#### DATASET RECORDS

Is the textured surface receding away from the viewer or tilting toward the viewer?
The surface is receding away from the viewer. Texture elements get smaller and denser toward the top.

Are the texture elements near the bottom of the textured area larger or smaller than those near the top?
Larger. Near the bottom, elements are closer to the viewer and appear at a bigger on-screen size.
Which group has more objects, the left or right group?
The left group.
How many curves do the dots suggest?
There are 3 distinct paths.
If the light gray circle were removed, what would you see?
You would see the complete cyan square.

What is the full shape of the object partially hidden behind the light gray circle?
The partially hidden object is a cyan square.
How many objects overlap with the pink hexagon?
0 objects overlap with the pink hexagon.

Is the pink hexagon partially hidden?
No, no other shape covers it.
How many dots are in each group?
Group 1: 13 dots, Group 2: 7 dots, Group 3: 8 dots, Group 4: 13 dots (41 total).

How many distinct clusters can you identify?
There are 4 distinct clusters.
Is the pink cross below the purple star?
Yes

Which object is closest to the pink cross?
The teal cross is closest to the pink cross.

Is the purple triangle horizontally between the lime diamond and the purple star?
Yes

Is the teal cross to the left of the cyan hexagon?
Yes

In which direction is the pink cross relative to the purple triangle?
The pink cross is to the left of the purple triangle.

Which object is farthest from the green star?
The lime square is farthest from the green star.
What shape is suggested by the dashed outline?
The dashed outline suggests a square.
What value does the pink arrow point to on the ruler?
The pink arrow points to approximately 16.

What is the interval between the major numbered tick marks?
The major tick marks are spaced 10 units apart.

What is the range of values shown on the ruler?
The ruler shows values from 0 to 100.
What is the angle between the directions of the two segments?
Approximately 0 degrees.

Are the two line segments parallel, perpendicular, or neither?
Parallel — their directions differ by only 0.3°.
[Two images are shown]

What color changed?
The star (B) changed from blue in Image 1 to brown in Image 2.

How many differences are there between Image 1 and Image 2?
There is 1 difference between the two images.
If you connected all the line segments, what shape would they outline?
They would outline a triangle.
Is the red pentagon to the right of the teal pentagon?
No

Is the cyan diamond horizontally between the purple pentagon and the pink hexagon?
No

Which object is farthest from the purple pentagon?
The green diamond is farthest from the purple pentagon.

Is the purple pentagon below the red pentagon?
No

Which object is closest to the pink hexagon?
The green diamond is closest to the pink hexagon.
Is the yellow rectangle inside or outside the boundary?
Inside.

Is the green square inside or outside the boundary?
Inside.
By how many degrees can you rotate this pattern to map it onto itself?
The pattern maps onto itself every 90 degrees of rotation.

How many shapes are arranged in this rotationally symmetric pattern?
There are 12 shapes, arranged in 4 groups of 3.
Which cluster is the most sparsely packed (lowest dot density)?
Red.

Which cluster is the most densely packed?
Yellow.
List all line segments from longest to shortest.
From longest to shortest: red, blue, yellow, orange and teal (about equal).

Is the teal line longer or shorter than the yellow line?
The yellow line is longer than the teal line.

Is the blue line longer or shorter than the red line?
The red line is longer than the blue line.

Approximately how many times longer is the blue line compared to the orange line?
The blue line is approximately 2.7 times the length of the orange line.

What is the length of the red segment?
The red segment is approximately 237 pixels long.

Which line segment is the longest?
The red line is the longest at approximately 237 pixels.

########

### WHAT YOU NEED TO DO
Every line above needs to be retyped exactly.

### FINISHED EXERCISE
Is the textured surface receding away from the viewer or tilting toward the viewer?
The surface is receding away from the viewer. Texture elements get smaller and denser toward the top.

Are the texture elements near the bottom of the textured area larger or smaller than those near the top?
Larger. Near the bottom, elements are closer to the viewer and appear at a bigger on-screen size.
Which group has more objects, the left or right group?
The left group.
How many curves do the dots suggest?
There are 3 distinct paths.
If the light gray circle were removed, what would you see?
You would see the complete cyan square.

What is the full shape of the object partially hidden behind the light gray circle?
The partially hidden object is a cyan square.
How many objects overlap with the pink hexagon?
0 objects overlap with the pink hexagon.

Is the pink hexagon partially hidden?
No, no other shape covers it.
How many dots are in each group?
Group 1: 13 dots, Group 2: 7 dots, Group 3: 8 dots, Group 4: 13 dots (41 total).

How many distinct clusters can you identify?
There are 4 distinct clusters.
Is the pink cross below the purple star?
Yes

Which object is closest to the pink cross?
The teal cross is closest to the pink cross.

Is the purple triangle horizontally between the lime diamond and the purple star?
Yes

Is the teal cross to the left of the cyan hexagon?
Yes

In which direction is the pink cross relative to the purple triangle?
The pink cross is to the left of the purple triangle.

Which object is farthest from the green star?
The lime square is farthest from the green star.
What shape is suggested by the dashed outline?
The dashed outline suggests a square.
What value does the pink arrow point to on the ruler?
The pink arrow points to approximately 16.

What is the interval between the major numbered tick marks?
The major tick marks are spaced 10 units apart.

What is the range of values shown on the ruler?
The ruler shows values from 0 to 100.
What is the angle between the directions of the two segments?
Approximately 0 degrees.

Are the two line segments parallel, perpendicular, or neither?
Parallel — their directions differ by only 0.3°.
[Two images are shown]

What color changed?
The star (B) changed from blue in Image 1 to brown in Image 2.

How many differences are there between Image 1 and Image 2?
There is 1 difference between the two images.
If you connected all the line segments, what shape would they outline?
They would outline a triangle.
Is the red pentagon to the right of the teal pentagon?
No

Is the cyan diamond horizontally between the purple pentagon and the pink hexagon?
No

Which object is farthest from the purple pentagon?
The green diamond is farthest from the purple pentagon.

Is the purple pentagon below the red pentagon?
No

Which object is closest to the pink hexagon?
The green diamond is closest to the pink hexagon.
Is the yellow rectangle inside or outside the boundary?
Inside.

Is the green square inside or outside the boundary?
Inside.
By how many degrees can you rotate this pattern to map it onto itself?
The pattern maps onto itself every 90 degrees of rotation.

How many shapes are arranged in this rotationally symmetric pattern?
There are 12 shapes, arranged in 4 groups of 3.
Which cluster is the most sparsely packed (lowest dot density)?
Red.

Which cluster is the most densely packed?
Yellow.
List all line segments from longest to shortest.
From longest to shortest: red, blue, yellow, orange and teal (about equal).

Is the teal line longer or shorter than the yellow line?
The yellow line is longer than the teal line.

Is the blue line longer or shorter than the red line?
The red line is longer than the blue line.

Approximately how many times longer is the blue line compared to the orange line?
The blue line is approximately 2.7 times the length of the orange line.

What is the length of the red segment?
The red segment is approximately 237 pixels long.

Which line segment is the longest?
The red line is the longest at approximately 237 pixels.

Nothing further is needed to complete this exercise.